Exercise directions:
Begin with the line containing "Is the green" and end with the line containing "[4 frames are shown]". Give those lines again exactly, leaving out the images.

══ Dataset content

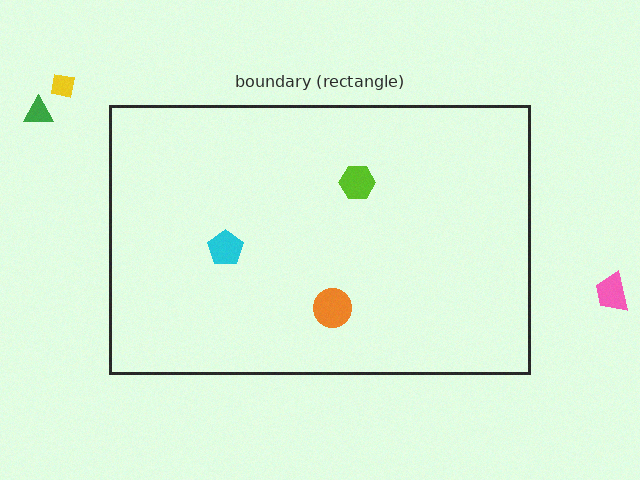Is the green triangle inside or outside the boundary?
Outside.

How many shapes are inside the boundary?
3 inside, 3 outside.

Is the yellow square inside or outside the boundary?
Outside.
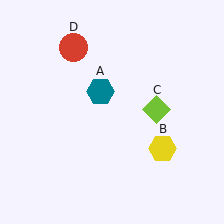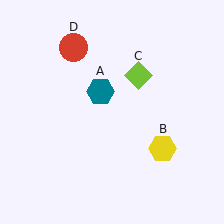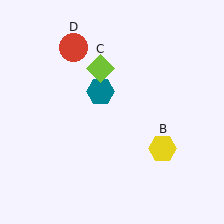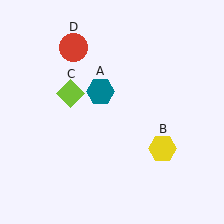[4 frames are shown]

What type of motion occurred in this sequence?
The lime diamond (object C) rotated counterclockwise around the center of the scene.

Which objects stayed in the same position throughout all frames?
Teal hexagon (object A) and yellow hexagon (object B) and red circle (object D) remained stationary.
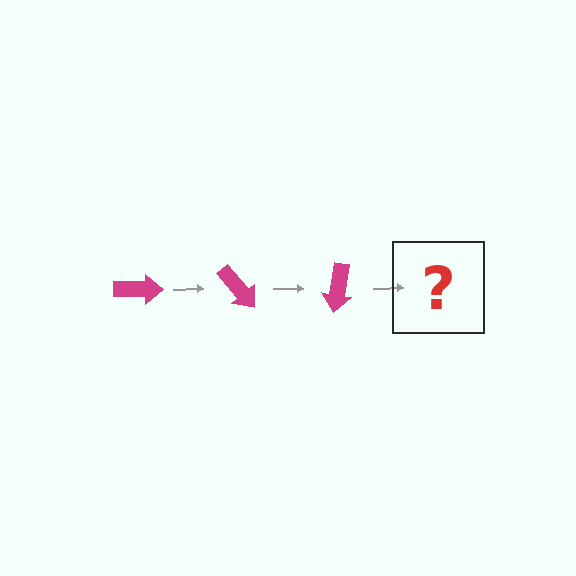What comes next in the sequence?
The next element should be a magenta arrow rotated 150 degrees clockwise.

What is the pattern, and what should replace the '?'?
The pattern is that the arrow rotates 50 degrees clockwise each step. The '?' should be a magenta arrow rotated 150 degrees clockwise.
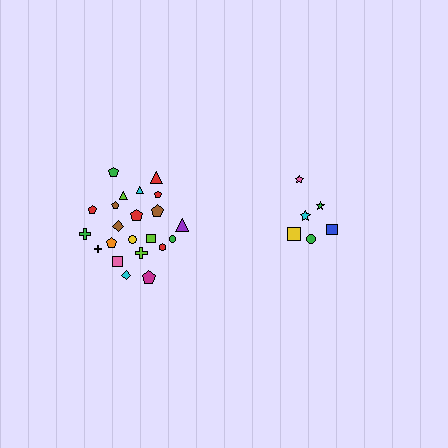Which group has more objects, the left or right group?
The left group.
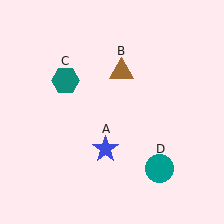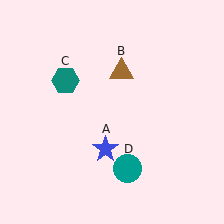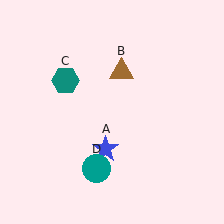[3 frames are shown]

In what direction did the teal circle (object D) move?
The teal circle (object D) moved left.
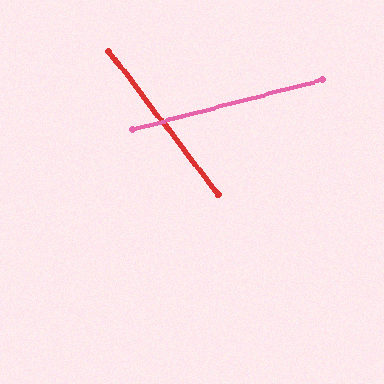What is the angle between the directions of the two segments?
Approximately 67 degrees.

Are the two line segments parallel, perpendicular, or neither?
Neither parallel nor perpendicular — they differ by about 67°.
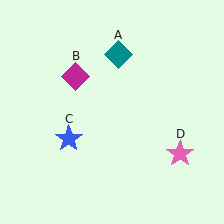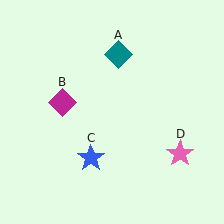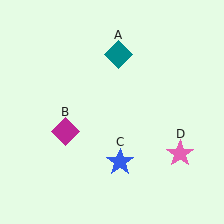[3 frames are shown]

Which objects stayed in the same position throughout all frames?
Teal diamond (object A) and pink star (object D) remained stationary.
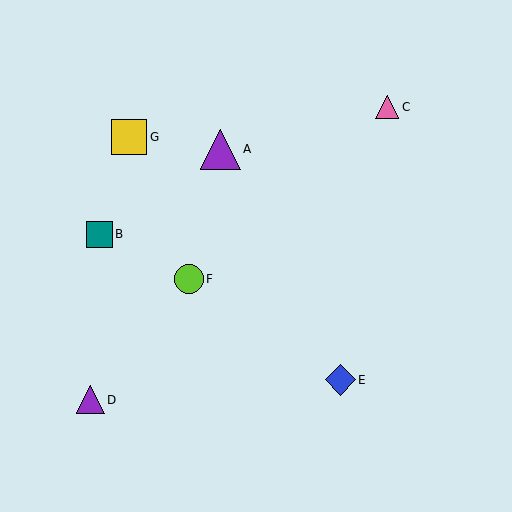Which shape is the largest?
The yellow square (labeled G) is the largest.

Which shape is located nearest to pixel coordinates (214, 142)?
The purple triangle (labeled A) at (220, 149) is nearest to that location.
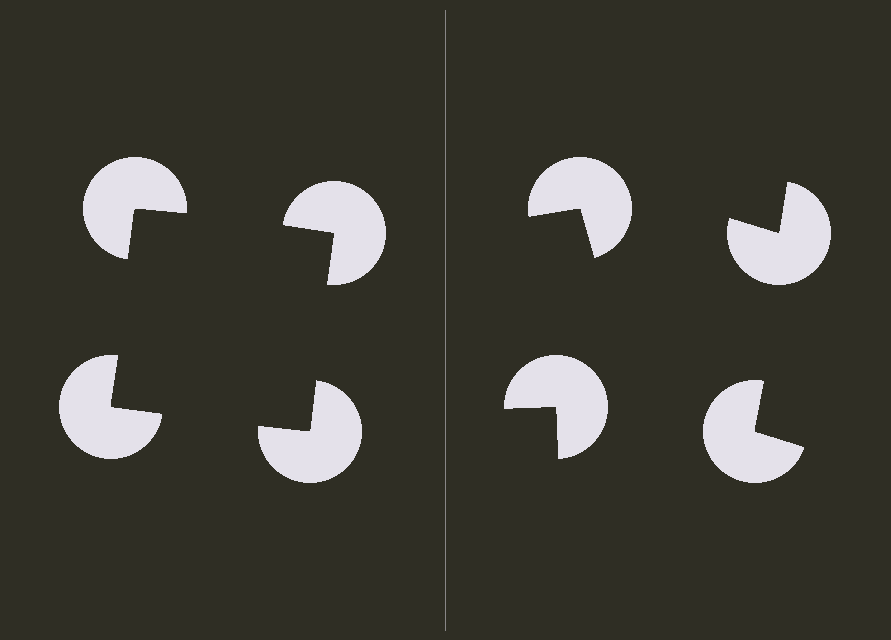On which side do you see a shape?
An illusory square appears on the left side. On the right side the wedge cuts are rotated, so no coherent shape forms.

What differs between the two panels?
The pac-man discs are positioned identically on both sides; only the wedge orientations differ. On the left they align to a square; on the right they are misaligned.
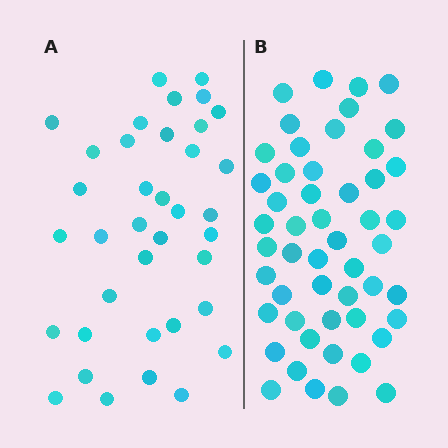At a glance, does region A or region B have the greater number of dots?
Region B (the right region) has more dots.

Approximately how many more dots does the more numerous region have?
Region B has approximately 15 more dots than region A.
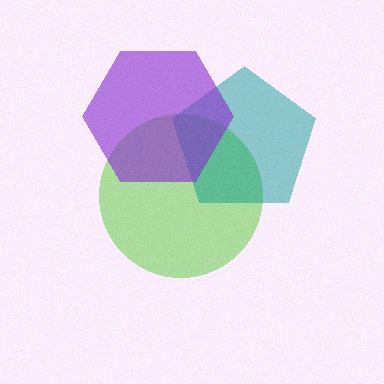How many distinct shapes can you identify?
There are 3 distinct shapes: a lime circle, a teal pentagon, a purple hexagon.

════
══ Dataset content

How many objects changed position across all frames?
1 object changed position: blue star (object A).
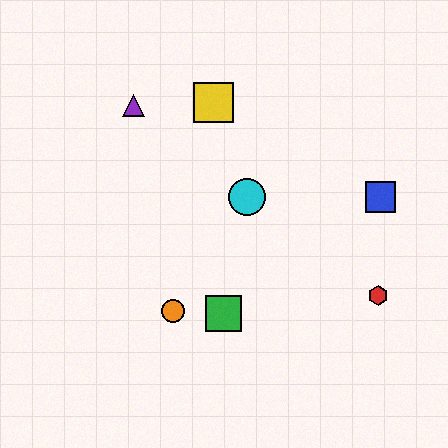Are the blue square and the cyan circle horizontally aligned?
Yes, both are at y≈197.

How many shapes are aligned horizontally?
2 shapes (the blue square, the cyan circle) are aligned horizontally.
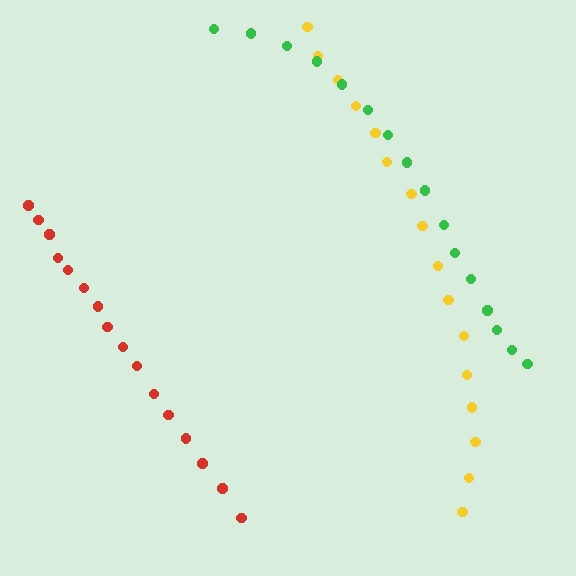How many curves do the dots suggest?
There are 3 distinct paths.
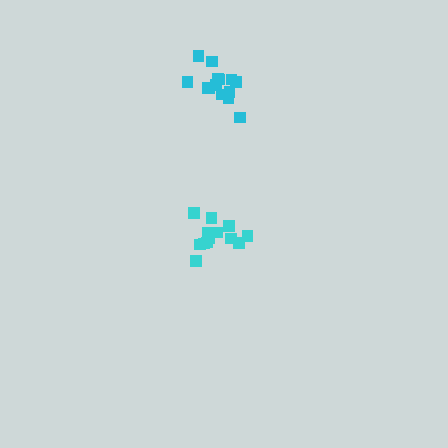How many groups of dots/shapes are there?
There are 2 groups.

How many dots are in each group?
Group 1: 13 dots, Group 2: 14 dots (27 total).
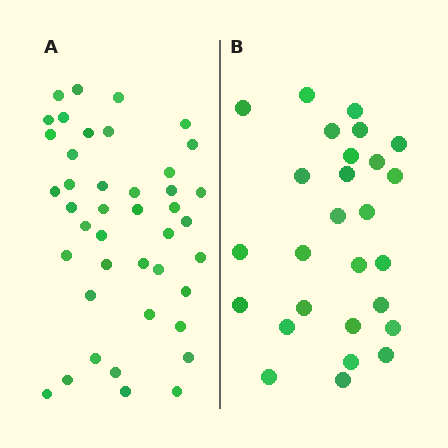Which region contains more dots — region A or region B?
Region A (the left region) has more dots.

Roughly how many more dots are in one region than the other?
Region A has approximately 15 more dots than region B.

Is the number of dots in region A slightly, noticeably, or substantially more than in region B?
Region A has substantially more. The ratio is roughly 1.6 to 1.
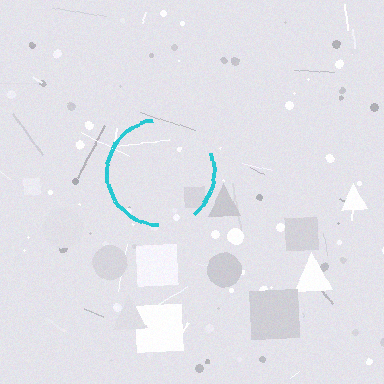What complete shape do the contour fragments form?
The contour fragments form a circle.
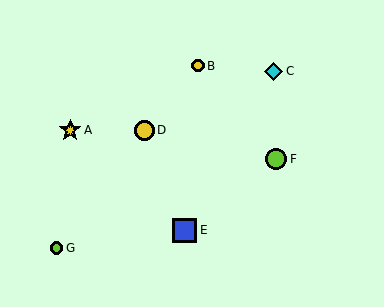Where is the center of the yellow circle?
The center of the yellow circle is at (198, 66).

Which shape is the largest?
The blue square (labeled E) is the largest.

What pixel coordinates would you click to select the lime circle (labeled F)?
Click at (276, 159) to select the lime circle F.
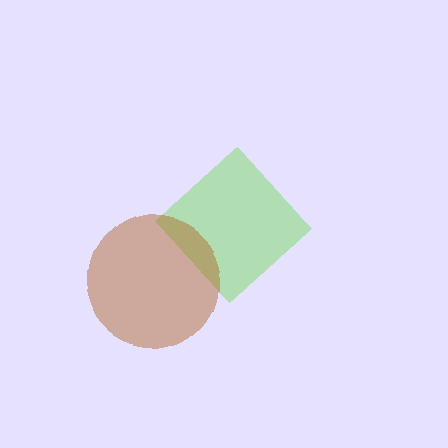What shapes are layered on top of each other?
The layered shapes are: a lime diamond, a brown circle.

════

Answer to this exercise:
Is the green triangle inside or outside the boundary?
Outside.

How many shapes are inside the boundary?
3 inside, 3 outside.

Is the yellow square inside or outside the boundary?
Outside.
[4 frames are shown]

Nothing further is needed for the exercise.